═══ DATA EXCERPTS
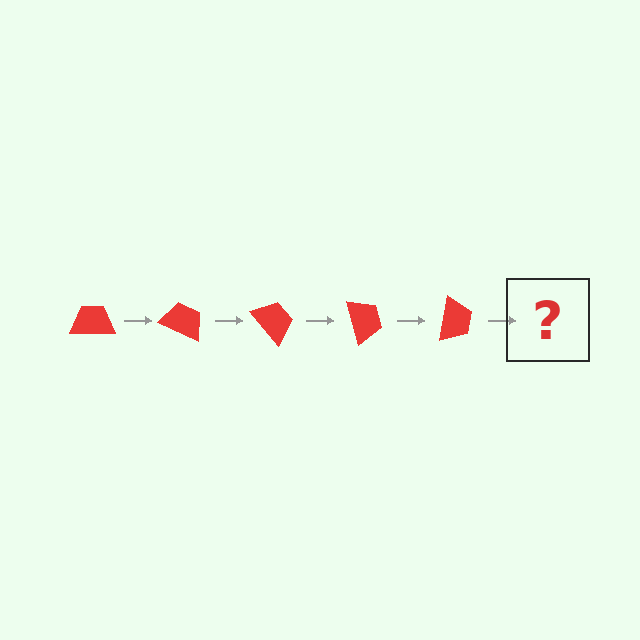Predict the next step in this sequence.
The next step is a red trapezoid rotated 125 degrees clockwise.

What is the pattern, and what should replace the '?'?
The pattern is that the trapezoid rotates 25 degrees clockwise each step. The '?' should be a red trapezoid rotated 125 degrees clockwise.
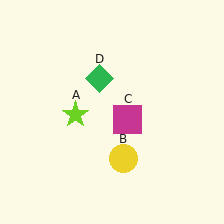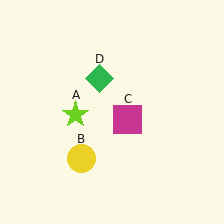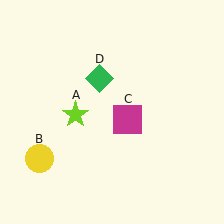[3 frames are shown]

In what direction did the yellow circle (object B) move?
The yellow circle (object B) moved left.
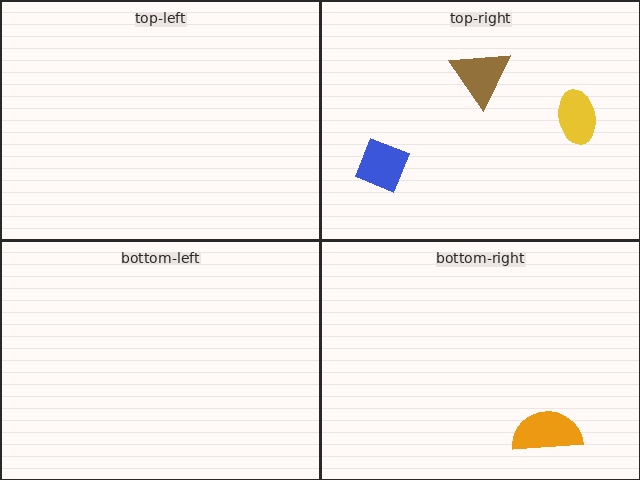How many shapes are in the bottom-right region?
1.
══════
═══ DATA EXCERPTS
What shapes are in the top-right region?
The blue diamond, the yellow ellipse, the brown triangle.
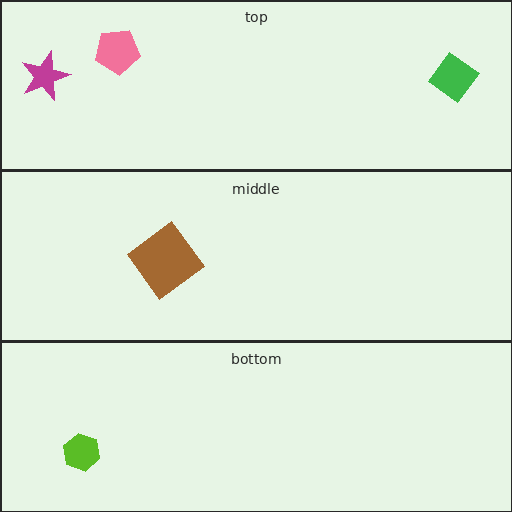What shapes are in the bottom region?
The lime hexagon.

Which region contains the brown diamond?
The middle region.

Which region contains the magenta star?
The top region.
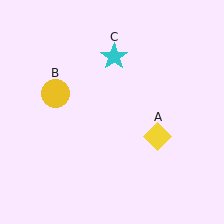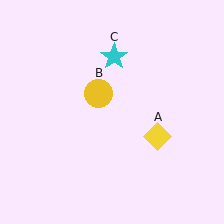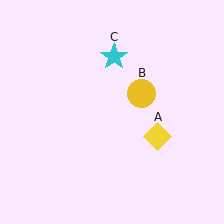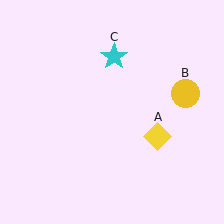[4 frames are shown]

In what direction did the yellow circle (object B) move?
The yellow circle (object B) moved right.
══════
» **EXERCISE TASK**
The first line to give again is the one with "Predict the next step in this sequence.", and the last is the one with "[3 frames are shown]". Repeat them and everything between exactly, minus the pictures.

» **RESPONSE FOR THIS EXERCISE**
Predict the next step in this sequence.
The next step is a red trapezoid rotated 125 degrees clockwise.

What is the pattern, and what should replace the '?'?
The pattern is that the trapezoid rotates 25 degrees clockwise each step. The '?' should be a red trapezoid rotated 125 degrees clockwise.
[3 frames are shown]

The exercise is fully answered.